Exercise prompt:
Please restate word for word all lines from the one containing "How many cells are red?" to the final line of the entries, and include no pictures.

Input for this task:

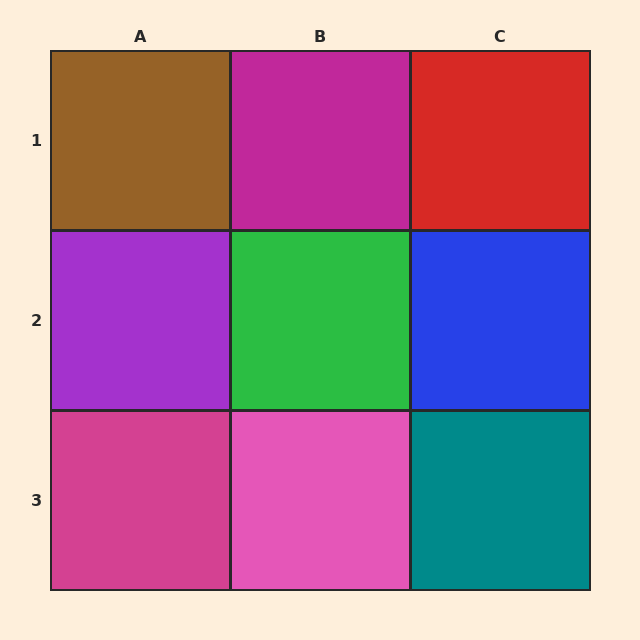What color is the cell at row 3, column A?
Magenta.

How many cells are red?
1 cell is red.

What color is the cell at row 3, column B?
Pink.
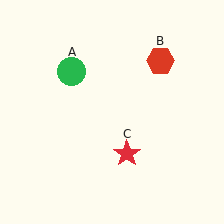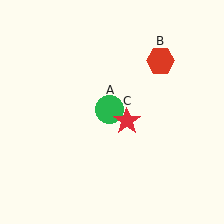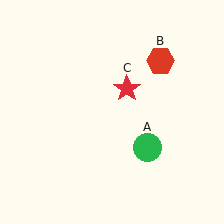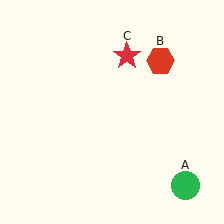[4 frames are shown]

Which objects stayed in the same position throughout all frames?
Red hexagon (object B) remained stationary.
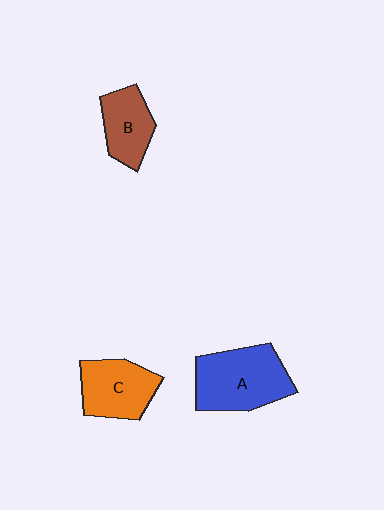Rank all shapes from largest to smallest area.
From largest to smallest: A (blue), C (orange), B (brown).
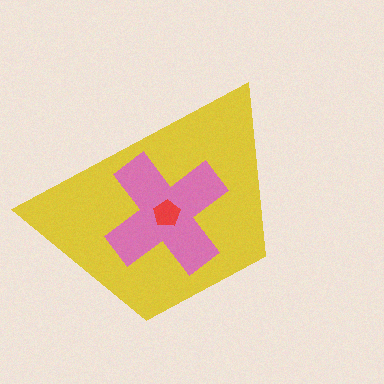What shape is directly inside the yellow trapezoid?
The pink cross.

Result below:
How many cells are red?
1 cell is red.

What color is the cell at row 3, column B?
Pink.
[4 frames are shown]

Which objects stayed in the same position throughout all frames?
Red hexagon (object B) remained stationary.
Rank all shapes from largest to smallest area.
From largest to smallest: A (blue), C (orange), B (brown).
What shape is directly inside the yellow trapezoid?
The pink cross.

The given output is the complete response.